Lines from the one containing "What value does" through the end of the data are to be returned exactly, and no others.

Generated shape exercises
-- begin --

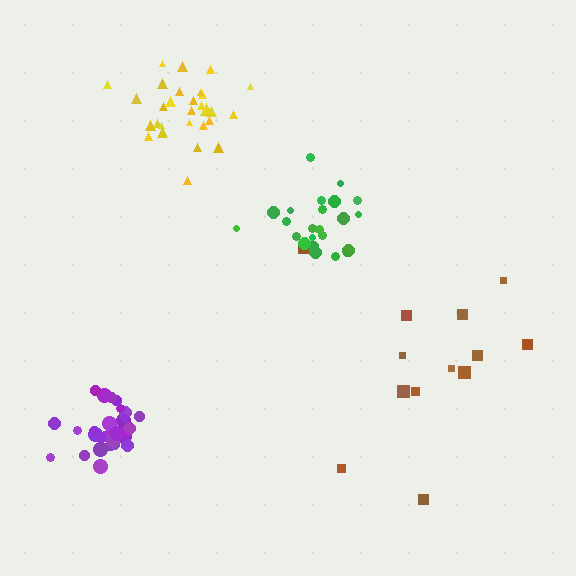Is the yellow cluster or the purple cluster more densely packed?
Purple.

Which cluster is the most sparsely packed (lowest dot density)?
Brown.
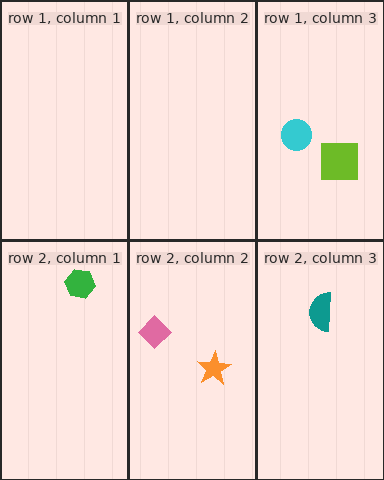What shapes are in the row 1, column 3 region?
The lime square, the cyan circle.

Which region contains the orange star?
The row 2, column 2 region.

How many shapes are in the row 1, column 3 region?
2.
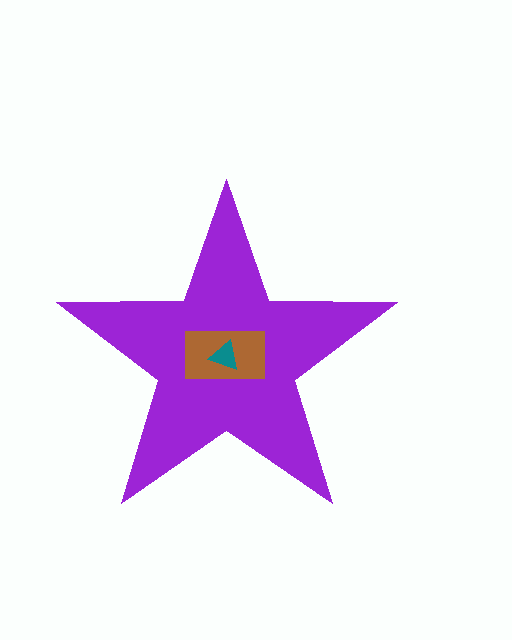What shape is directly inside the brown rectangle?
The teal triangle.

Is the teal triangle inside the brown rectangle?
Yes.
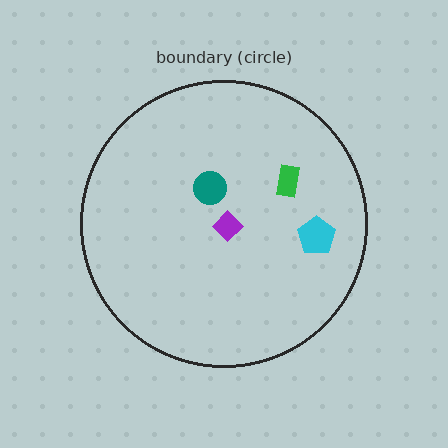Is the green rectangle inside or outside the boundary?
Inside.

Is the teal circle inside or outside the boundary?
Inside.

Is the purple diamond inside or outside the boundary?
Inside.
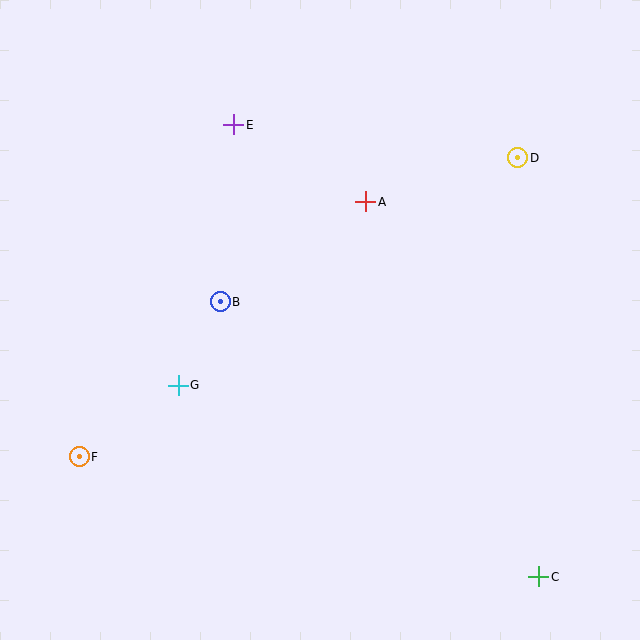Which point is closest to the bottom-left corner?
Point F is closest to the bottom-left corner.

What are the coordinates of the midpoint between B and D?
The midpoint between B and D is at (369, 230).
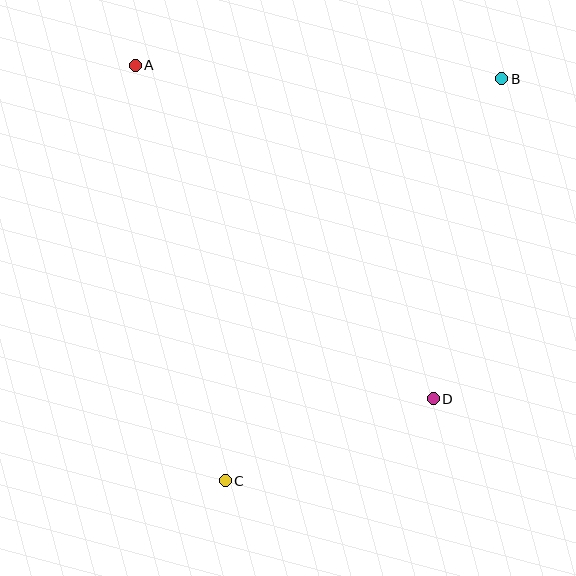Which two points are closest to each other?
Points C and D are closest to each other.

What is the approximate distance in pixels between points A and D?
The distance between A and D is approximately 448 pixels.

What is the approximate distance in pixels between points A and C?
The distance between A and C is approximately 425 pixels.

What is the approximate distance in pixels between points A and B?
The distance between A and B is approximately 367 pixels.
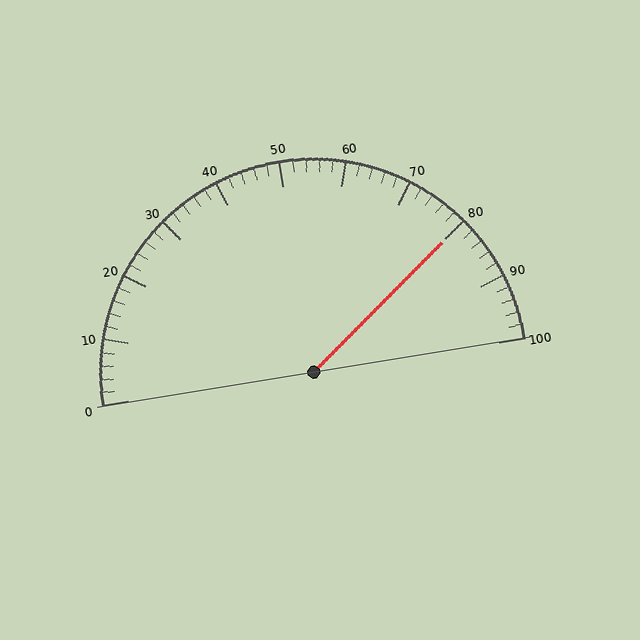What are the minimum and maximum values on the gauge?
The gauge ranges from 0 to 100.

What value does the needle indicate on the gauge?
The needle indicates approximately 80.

-- end --

FULL RESPONSE:
What value does the needle indicate on the gauge?
The needle indicates approximately 80.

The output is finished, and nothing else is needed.